╭──
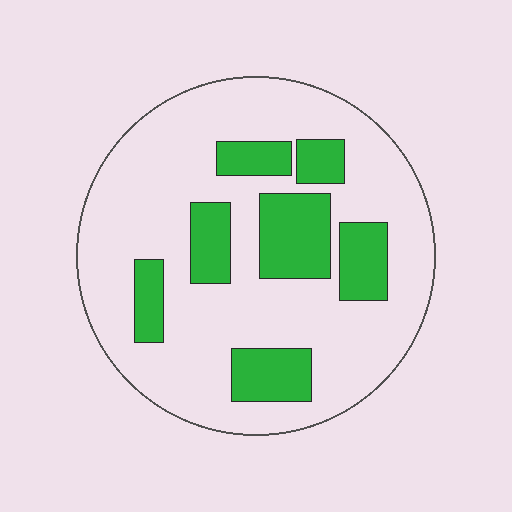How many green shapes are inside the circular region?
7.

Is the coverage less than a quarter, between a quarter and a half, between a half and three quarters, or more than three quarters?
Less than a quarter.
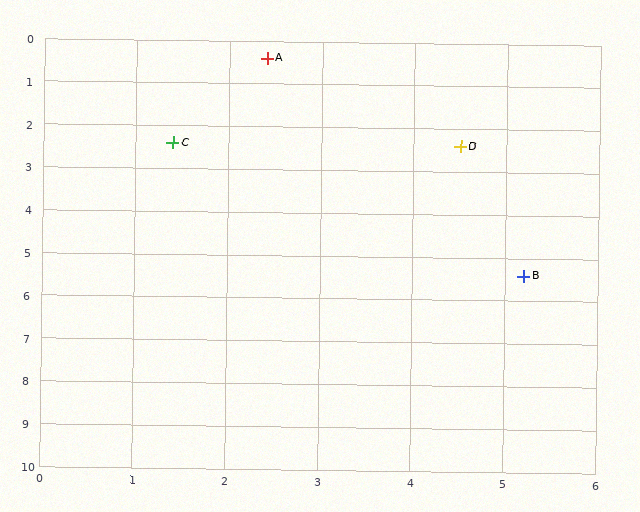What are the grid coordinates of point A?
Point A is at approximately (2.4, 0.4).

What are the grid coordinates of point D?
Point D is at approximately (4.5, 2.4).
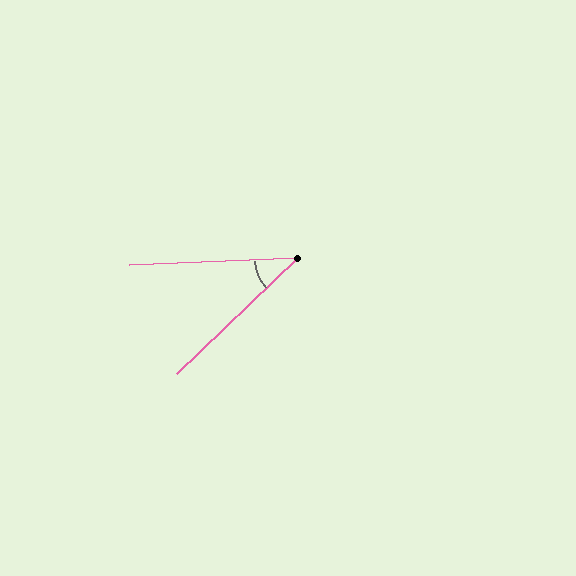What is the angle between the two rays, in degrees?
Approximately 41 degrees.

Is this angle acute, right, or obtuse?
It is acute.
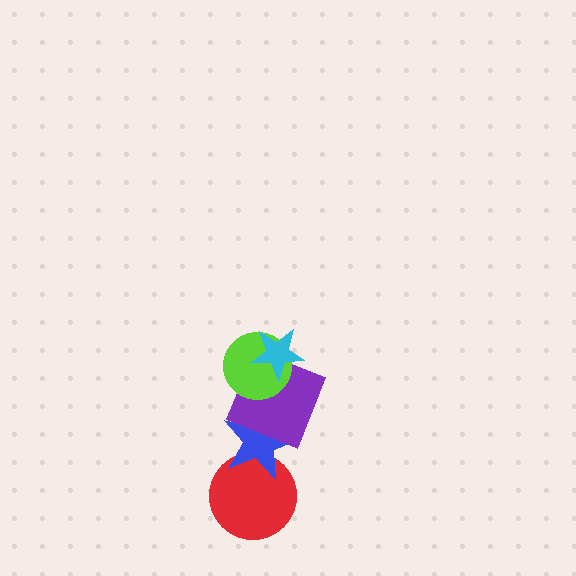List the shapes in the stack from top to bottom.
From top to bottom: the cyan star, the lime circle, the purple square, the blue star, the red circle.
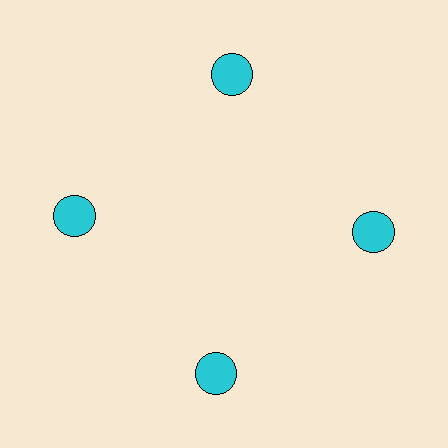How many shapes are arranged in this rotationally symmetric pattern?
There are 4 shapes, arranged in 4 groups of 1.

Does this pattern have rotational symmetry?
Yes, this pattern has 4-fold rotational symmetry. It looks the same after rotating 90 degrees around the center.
╰──
Work to do — Starting at the line that holds "What are the grid coordinates of point D?", repeat every line through the end of the listing exactly as written, skipping any picture.

Solution for this task —
What are the grid coordinates of point D?
Point D is at approximately (4.5, 2.4).
What is the angle between the two rays, in degrees?
Approximately 41 degrees.

Is this angle acute, right, or obtuse?
It is acute.
List the shapes in the stack from top to bottom.
From top to bottom: the cyan star, the lime circle, the purple square, the blue star, the red circle.
How many shapes are arranged in this rotationally symmetric pattern?
There are 4 shapes, arranged in 4 groups of 1.

Does this pattern have rotational symmetry?
Yes, this pattern has 4-fold rotational symmetry. It looks the same after rotating 90 degrees around the center.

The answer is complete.